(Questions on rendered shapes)

——————————

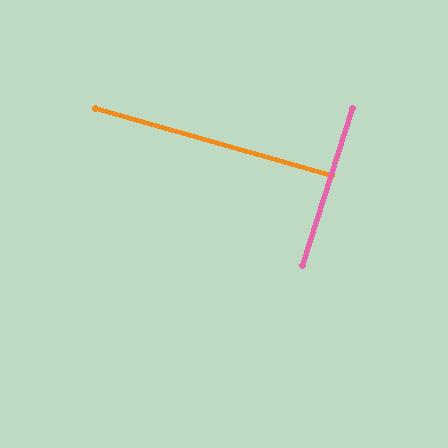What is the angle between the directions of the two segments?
Approximately 88 degrees.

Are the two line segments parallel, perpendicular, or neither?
Perpendicular — they meet at approximately 88°.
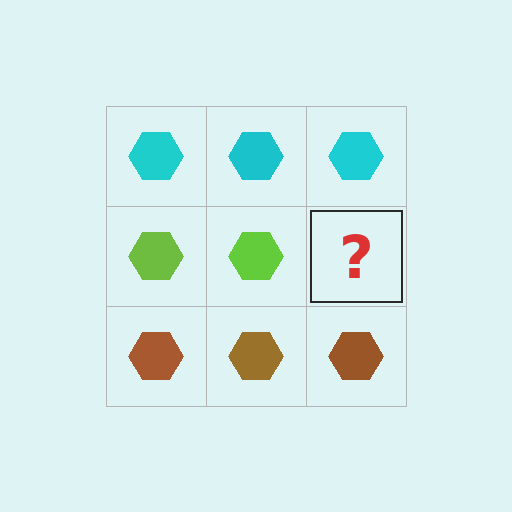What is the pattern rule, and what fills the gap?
The rule is that each row has a consistent color. The gap should be filled with a lime hexagon.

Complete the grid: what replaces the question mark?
The question mark should be replaced with a lime hexagon.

——————————

Exercise prompt: Omit the pictures and write out exactly the lines from the one containing "What is the pattern" through the last line of the material.

Answer:
What is the pattern rule, and what fills the gap?
The rule is that each row has a consistent color. The gap should be filled with a lime hexagon.

Complete the grid: what replaces the question mark?
The question mark should be replaced with a lime hexagon.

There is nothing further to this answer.